> Task prompt:
At the line with "What color is the cell at row 4, column A?", start repeating the data, and continue line by line through the final line, exactly.

> Information shown:
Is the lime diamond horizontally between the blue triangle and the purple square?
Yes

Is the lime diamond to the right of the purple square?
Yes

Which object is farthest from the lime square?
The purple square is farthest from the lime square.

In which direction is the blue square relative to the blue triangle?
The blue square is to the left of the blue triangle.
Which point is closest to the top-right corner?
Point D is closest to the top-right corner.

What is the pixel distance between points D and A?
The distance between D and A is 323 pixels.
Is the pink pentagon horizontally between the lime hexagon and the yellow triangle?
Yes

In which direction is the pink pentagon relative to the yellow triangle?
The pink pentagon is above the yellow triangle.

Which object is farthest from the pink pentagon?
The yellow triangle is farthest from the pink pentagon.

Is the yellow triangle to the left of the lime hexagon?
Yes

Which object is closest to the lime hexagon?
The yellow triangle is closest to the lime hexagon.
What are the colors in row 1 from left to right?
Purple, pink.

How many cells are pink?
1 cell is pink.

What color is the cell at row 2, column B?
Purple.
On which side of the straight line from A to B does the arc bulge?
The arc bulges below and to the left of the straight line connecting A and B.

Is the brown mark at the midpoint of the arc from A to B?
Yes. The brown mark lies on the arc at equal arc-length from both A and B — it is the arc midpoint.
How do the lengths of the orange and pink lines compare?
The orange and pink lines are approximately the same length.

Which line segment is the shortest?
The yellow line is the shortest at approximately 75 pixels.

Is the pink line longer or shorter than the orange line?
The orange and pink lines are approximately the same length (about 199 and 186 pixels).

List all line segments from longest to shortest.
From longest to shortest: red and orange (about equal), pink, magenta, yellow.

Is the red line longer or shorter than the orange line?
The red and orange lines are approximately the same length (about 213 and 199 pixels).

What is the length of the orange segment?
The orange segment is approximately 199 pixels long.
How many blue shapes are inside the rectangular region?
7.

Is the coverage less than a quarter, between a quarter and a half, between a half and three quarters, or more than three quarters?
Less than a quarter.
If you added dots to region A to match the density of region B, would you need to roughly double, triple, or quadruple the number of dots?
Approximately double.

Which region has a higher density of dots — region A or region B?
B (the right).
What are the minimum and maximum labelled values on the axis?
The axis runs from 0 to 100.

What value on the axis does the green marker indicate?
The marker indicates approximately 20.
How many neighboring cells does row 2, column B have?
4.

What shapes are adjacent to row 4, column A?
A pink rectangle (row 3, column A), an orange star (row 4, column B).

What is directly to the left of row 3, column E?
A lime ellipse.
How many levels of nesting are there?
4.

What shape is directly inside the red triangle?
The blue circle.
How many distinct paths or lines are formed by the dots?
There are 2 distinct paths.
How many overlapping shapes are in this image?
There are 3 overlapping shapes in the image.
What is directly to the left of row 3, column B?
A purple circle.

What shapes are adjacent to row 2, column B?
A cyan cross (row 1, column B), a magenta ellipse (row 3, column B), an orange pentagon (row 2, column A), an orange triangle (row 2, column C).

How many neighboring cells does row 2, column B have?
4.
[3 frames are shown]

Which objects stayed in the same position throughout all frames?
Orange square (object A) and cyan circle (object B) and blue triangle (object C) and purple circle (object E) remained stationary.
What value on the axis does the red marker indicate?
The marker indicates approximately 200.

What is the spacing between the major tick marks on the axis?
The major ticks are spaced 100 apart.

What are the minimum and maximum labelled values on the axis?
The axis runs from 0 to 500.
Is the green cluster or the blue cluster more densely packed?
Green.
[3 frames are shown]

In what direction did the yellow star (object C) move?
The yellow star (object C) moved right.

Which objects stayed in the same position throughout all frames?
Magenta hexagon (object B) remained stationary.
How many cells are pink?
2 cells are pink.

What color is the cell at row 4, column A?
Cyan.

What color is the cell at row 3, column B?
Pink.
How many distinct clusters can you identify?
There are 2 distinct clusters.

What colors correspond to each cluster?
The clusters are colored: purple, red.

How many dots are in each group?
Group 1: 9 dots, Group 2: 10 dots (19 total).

> Exercise solution:
What color is the cell at row 4, column A?
Cyan.

What color is the cell at row 3, column B?
Pink.
How many distinct clusters can you identify?
There are 2 distinct clusters.

What colors correspond to each cluster?
The clusters are colored: purple, red.

How many dots are in each group?
Group 1: 9 dots, Group 2: 10 dots (19 total).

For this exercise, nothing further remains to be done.